• **Your goal**: Skip all pictures. Set down only the lines starting at the line containing "How is the boundary" and running to the end of the listing.

(Rows from a shape dataset)
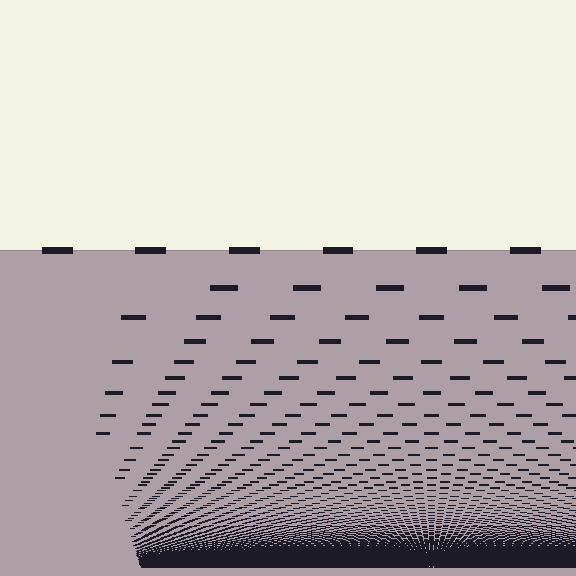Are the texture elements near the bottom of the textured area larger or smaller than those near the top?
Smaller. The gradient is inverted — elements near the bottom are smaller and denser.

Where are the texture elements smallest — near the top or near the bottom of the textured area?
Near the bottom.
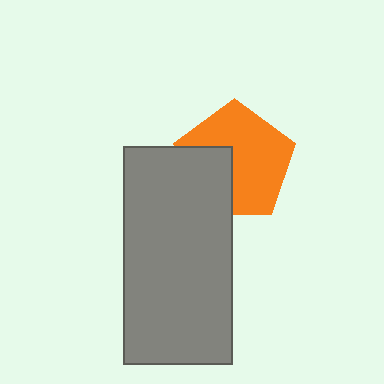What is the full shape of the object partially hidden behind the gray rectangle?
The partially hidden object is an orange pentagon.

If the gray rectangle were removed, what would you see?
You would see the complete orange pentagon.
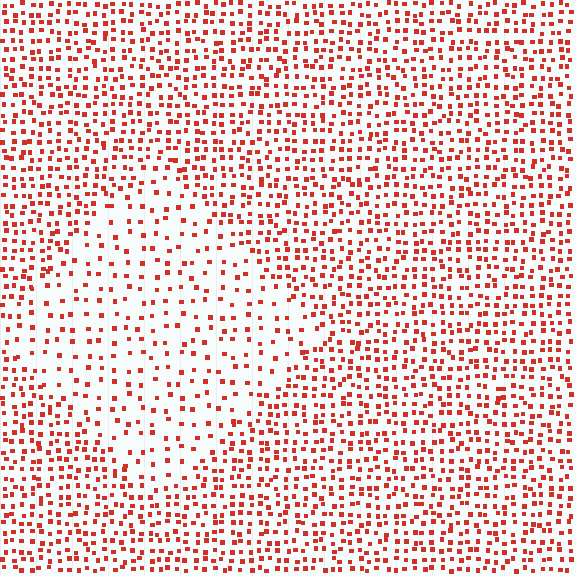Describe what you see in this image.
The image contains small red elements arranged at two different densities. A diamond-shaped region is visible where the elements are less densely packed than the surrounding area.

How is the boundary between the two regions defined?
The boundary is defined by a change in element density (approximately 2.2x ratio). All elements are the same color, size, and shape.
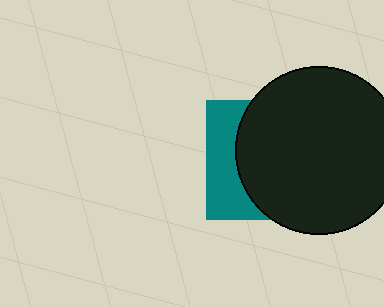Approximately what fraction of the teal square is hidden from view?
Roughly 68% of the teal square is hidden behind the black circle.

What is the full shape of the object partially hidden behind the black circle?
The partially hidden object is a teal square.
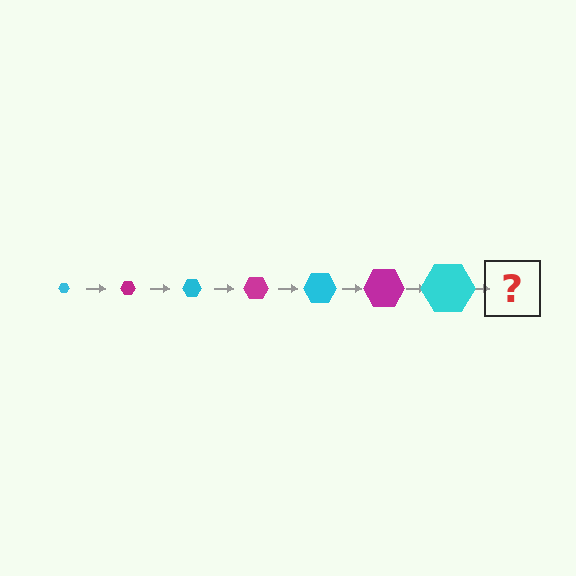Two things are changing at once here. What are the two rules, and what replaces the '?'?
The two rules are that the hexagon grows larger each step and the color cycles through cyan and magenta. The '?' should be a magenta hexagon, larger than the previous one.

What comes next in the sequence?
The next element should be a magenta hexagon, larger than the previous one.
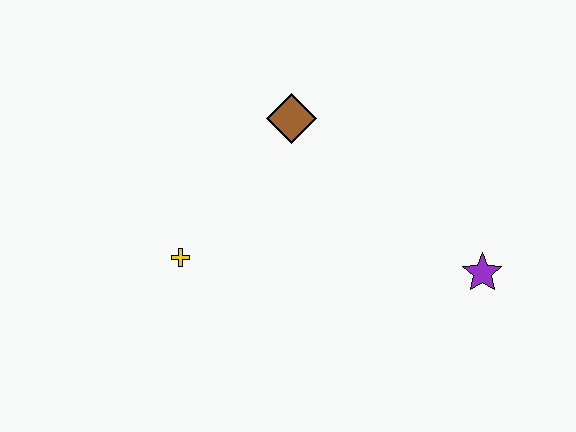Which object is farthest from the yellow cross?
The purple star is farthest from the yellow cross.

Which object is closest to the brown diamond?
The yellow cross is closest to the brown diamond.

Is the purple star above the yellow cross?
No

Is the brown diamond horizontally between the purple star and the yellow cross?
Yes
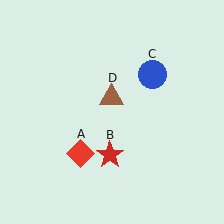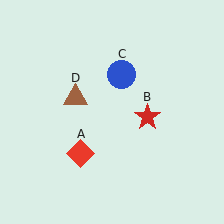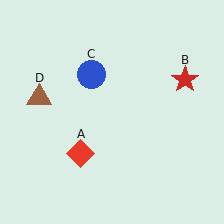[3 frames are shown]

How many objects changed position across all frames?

• **Written solution**:
How is the boundary between the two regions defined?
The boundary is defined by a change in element density (approximately 2.2x ratio). All elements are the same color, size, and shape.
Approximately what fraction of the teal square is hidden from view?
Roughly 68% of the teal square is hidden behind the black circle.

What is the full shape of the object partially hidden behind the black circle?
The partially hidden object is a teal square.
Two things are changing at once here. What are the two rules, and what replaces the '?'?
The two rules are that the hexagon grows larger each step and the color cycles through cyan and magenta. The '?' should be a magenta hexagon, larger than the previous one.

What comes next in the sequence?
The next element should be a magenta hexagon, larger than the previous one.
Which object is farthest from the yellow cross?
The purple star is farthest from the yellow cross.

Which object is closest to the brown diamond?
The yellow cross is closest to the brown diamond.

Is the purple star above the yellow cross?
No

Is the brown diamond horizontally between the purple star and the yellow cross?
Yes
[3 frames are shown]

How many objects changed position across all frames?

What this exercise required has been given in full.